Aim
Transcribe only what runs from the line containing "Approximately what fraction" through the final line below, exactly, and leave every picture out.

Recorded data
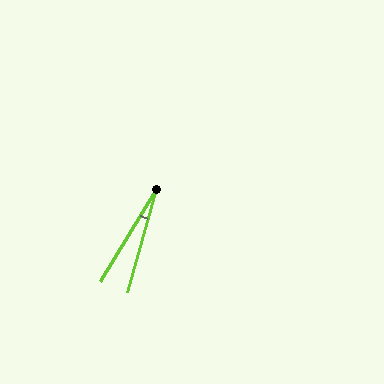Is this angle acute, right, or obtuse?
It is acute.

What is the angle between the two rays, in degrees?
Approximately 16 degrees.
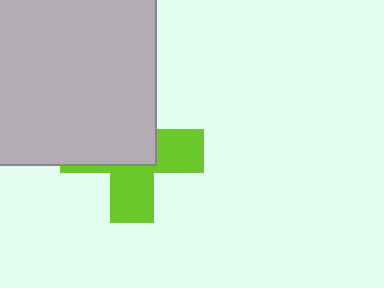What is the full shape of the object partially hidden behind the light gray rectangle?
The partially hidden object is a lime cross.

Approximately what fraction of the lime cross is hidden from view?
Roughly 53% of the lime cross is hidden behind the light gray rectangle.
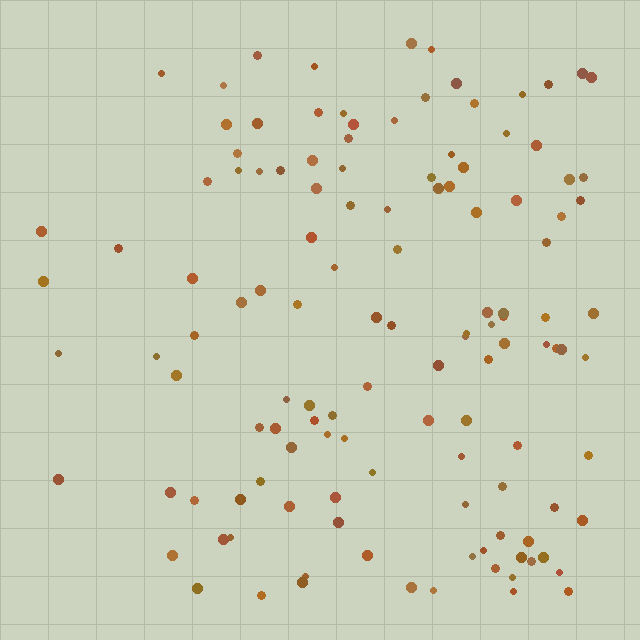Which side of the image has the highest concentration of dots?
The right.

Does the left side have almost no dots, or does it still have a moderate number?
Still a moderate number, just noticeably fewer than the right.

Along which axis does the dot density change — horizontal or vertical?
Horizontal.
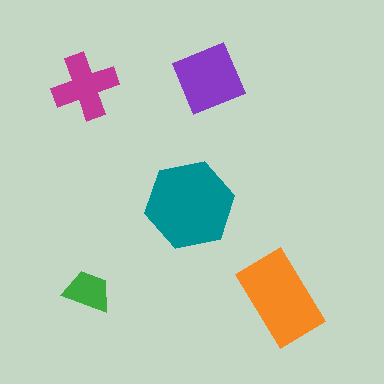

Exercise solution
Approximately what fraction of the lime cross is hidden from view?
Roughly 53% of the lime cross is hidden behind the light gray rectangle.
Which side of the image has the highest concentration of dots?
The right.

Does the left side have almost no dots, or does it still have a moderate number?
Still a moderate number, just noticeably fewer than the right.

Along which axis does the dot density change — horizontal or vertical?
Horizontal.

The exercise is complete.